- Exercise inputs
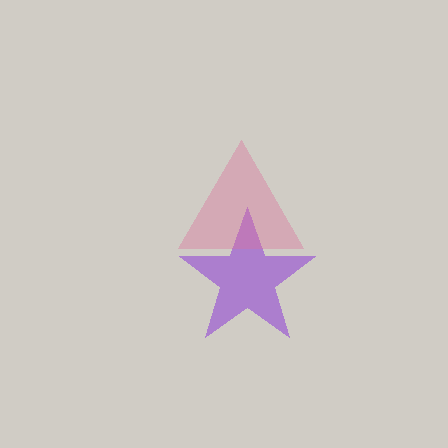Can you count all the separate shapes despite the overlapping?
Yes, there are 2 separate shapes.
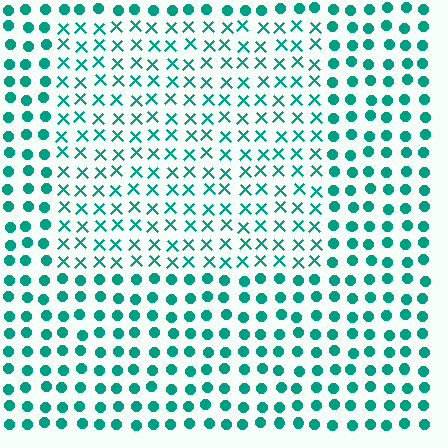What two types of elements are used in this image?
The image uses X marks inside the rectangle region and circles outside it.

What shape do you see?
I see a rectangle.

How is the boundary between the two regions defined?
The boundary is defined by a change in element shape: X marks inside vs. circles outside. All elements share the same color and spacing.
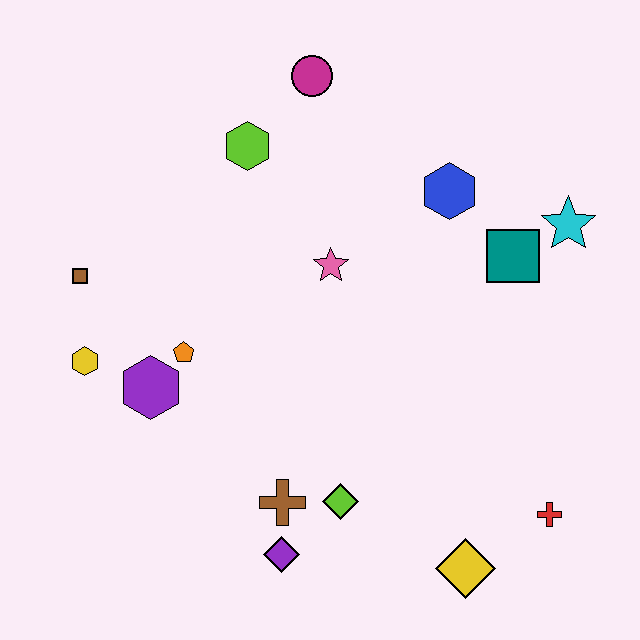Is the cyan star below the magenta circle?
Yes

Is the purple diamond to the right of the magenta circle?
No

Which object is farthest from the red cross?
The brown square is farthest from the red cross.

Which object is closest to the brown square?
The yellow hexagon is closest to the brown square.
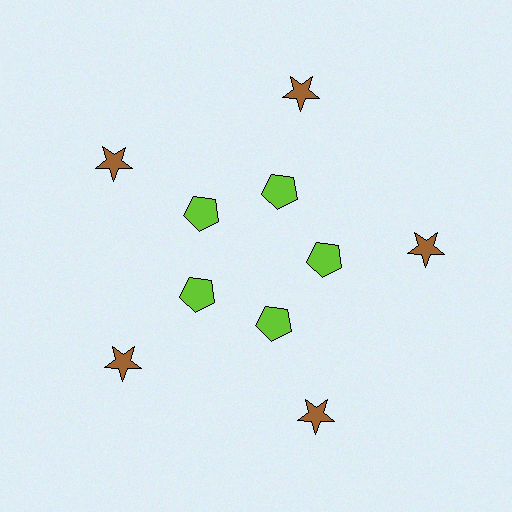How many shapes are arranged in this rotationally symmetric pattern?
There are 10 shapes, arranged in 5 groups of 2.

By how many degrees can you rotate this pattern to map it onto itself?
The pattern maps onto itself every 72 degrees of rotation.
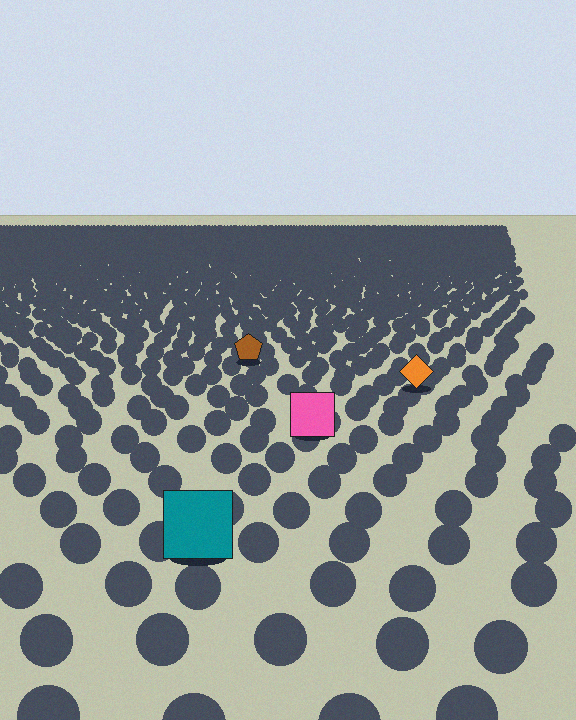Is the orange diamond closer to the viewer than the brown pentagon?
Yes. The orange diamond is closer — you can tell from the texture gradient: the ground texture is coarser near it.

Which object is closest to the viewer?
The teal square is closest. The texture marks near it are larger and more spread out.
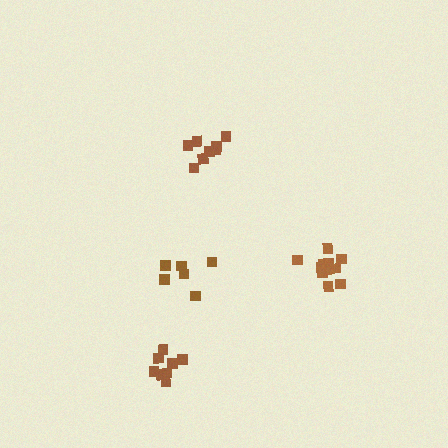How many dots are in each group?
Group 1: 8 dots, Group 2: 9 dots, Group 3: 6 dots, Group 4: 11 dots (34 total).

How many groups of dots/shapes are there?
There are 4 groups.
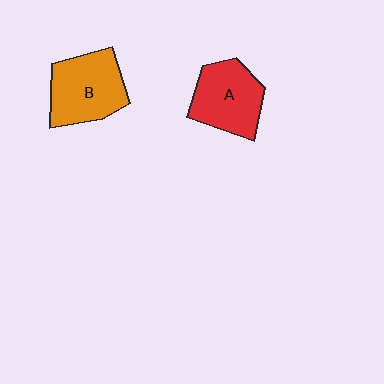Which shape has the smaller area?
Shape A (red).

- Task
Write out, exactly as given, the line containing "How many shapes" and every line after it through the end, with no pictures.

- Problem solution
How many shapes are arranged in this rotationally symmetric pattern?
There are 10 shapes, arranged in 5 groups of 2.

By how many degrees can you rotate this pattern to map it onto itself?
The pattern maps onto itself every 72 degrees of rotation.
Is the orange diamond closer to the viewer than the brown pentagon?
Yes. The orange diamond is closer — you can tell from the texture gradient: the ground texture is coarser near it.

Which object is closest to the viewer?
The teal square is closest. The texture marks near it are larger and more spread out.
How many dots are in each group?
Group 1: 8 dots, Group 2: 9 dots, Group 3: 6 dots, Group 4: 11 dots (34 total).

How many groups of dots/shapes are there?
There are 4 groups.
Which shape has the smaller area?
Shape A (red).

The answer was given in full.